## Start
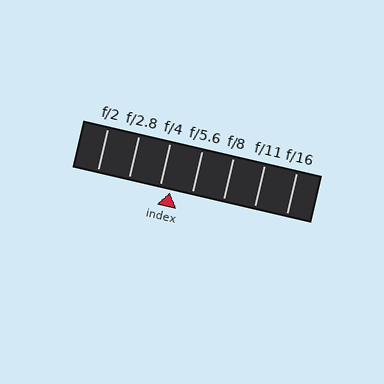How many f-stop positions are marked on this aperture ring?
There are 7 f-stop positions marked.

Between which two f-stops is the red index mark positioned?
The index mark is between f/4 and f/5.6.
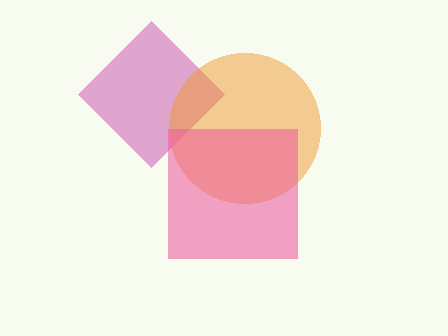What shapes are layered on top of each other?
The layered shapes are: a magenta diamond, an orange circle, a pink square.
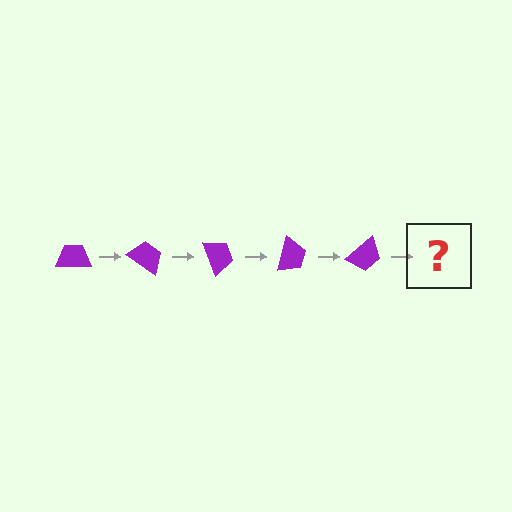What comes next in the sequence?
The next element should be a purple trapezoid rotated 175 degrees clockwise.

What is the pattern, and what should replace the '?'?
The pattern is that the trapezoid rotates 35 degrees clockwise each step. The '?' should be a purple trapezoid rotated 175 degrees clockwise.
## End
**Exercise**
Quote the material word for word, dropping any images it holds.

**Response**
How many f-stop positions are marked on this aperture ring?
There are 7 f-stop positions marked.

Between which two f-stops is the red index mark positioned?
The index mark is between f/4 and f/5.6.
What shapes are layered on top of each other?
The layered shapes are: a magenta diamond, an orange circle, a pink square.
What comes next in the sequence?
The next element should be a purple trapezoid rotated 175 degrees clockwise.

What is the pattern, and what should replace the '?'?
The pattern is that the trapezoid rotates 35 degrees clockwise each step. The '?' should be a purple trapezoid rotated 175 degrees clockwise.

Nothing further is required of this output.